PROBLEM TO SOLVE:
Would you quote every entry exactly, dropping only the pictures?

(Records from a collection)

▼

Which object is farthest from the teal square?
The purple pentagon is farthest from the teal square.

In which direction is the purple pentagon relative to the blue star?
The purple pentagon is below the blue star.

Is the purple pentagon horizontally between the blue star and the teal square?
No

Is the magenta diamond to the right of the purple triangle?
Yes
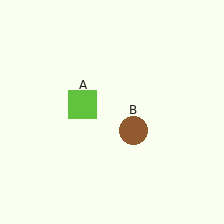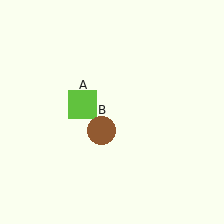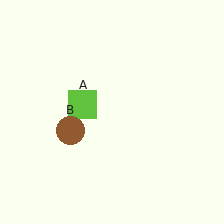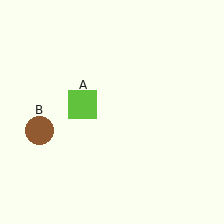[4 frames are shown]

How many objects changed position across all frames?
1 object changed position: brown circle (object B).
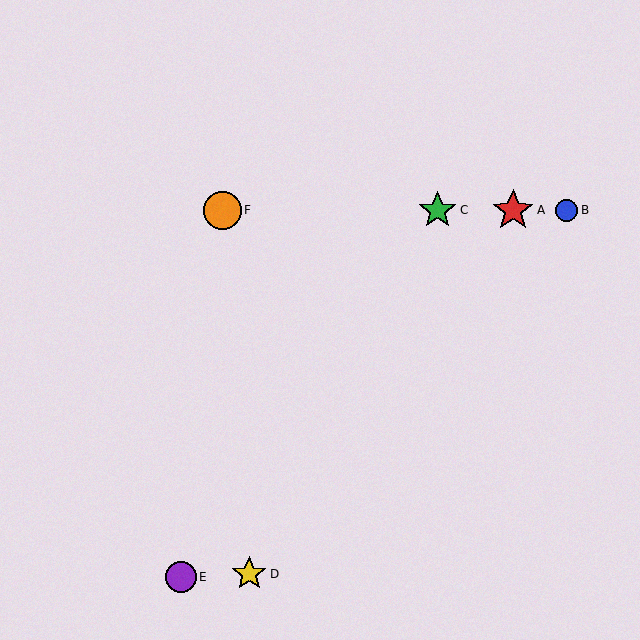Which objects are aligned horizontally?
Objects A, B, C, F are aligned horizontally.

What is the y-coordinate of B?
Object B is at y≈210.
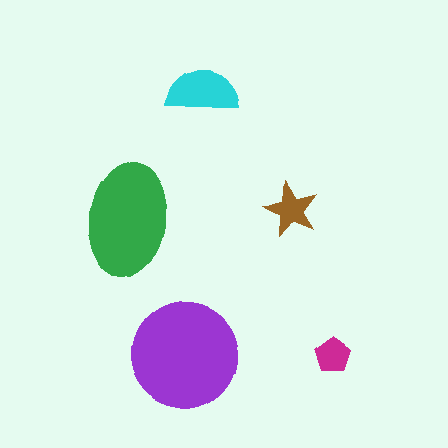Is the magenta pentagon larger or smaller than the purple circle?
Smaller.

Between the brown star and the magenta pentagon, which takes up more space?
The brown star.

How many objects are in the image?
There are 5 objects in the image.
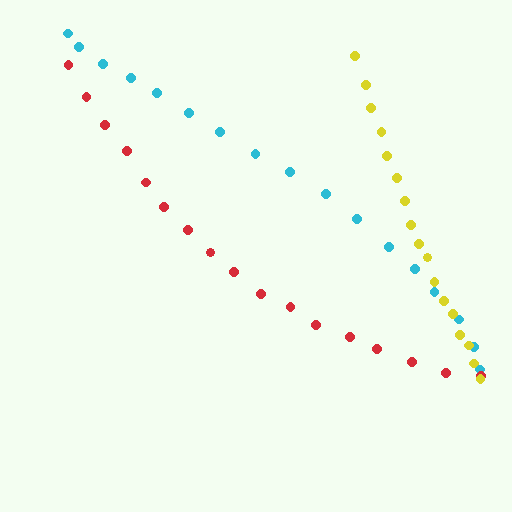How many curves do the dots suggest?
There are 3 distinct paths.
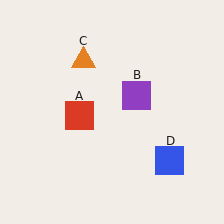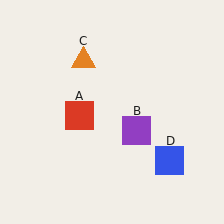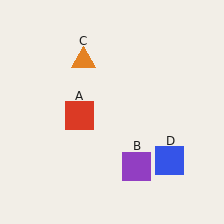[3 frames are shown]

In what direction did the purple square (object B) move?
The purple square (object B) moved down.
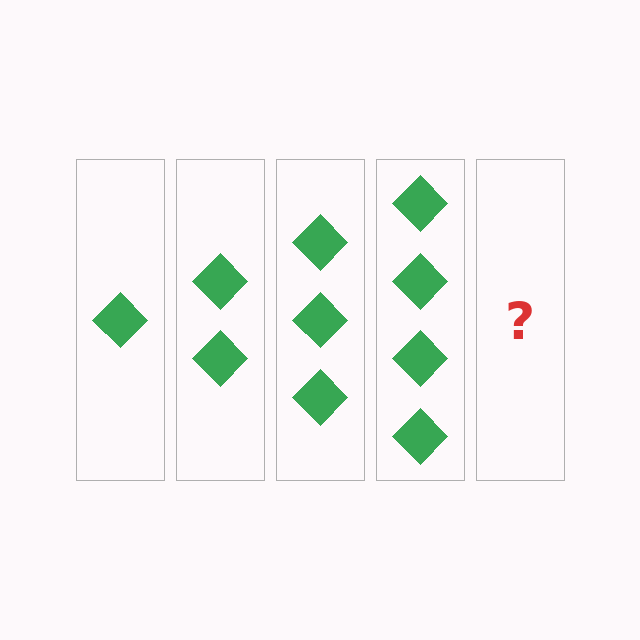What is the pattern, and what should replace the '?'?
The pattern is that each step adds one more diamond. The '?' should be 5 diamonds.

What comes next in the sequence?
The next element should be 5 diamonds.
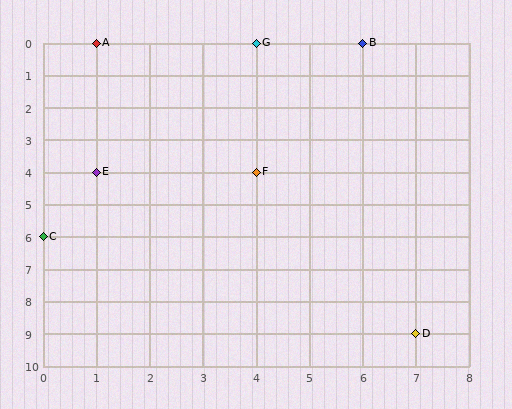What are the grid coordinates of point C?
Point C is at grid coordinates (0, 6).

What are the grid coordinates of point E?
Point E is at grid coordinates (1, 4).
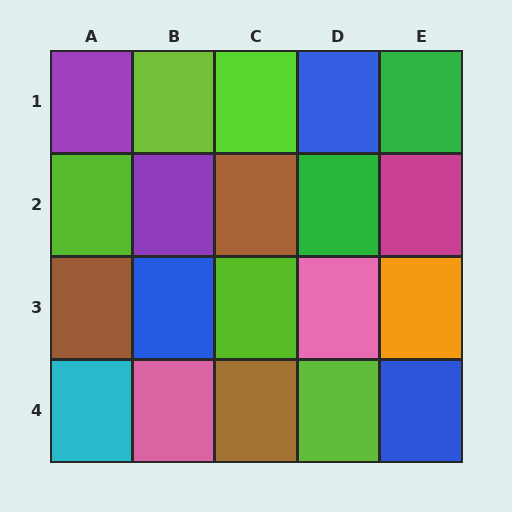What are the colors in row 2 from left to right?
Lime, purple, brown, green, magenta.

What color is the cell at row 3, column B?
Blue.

▲

REPLY:
Which object is farthest from the teal square?
The purple pentagon is farthest from the teal square.

In which direction is the purple pentagon relative to the blue star?
The purple pentagon is below the blue star.

Is the purple pentagon horizontally between the blue star and the teal square?
No

Is the magenta diamond to the right of the purple triangle?
Yes
[4 frames are shown]

How many objects changed position across all frames?
1 object changed position: brown circle (object B).
Which objects are aligned horizontally?
Objects A, B, C, F are aligned horizontally.

What is the y-coordinate of B?
Object B is at y≈210.
Is the magenta pentagon larger or smaller than the purple circle?
Smaller.

Between the brown star and the magenta pentagon, which takes up more space?
The brown star.

How many objects are in the image?
There are 5 objects in the image.
How many curves do the dots suggest?
There are 3 distinct paths.
[3 frames are shown]

In what direction did the purple square (object B) move?
The purple square (object B) moved down.
What is the pattern, and what should replace the '?'?
The pattern is that each step adds one more diamond. The '?' should be 5 diamonds.

What comes next in the sequence?
The next element should be 5 diamonds.
What are the grid coordinates of point C?
Point C is at grid coordinates (0, 6).

What are the grid coordinates of point E?
Point E is at grid coordinates (1, 4).
What are the colors in row 2 from left to right?
Lime, purple, brown, green, magenta.

What color is the cell at row 3, column B?
Blue.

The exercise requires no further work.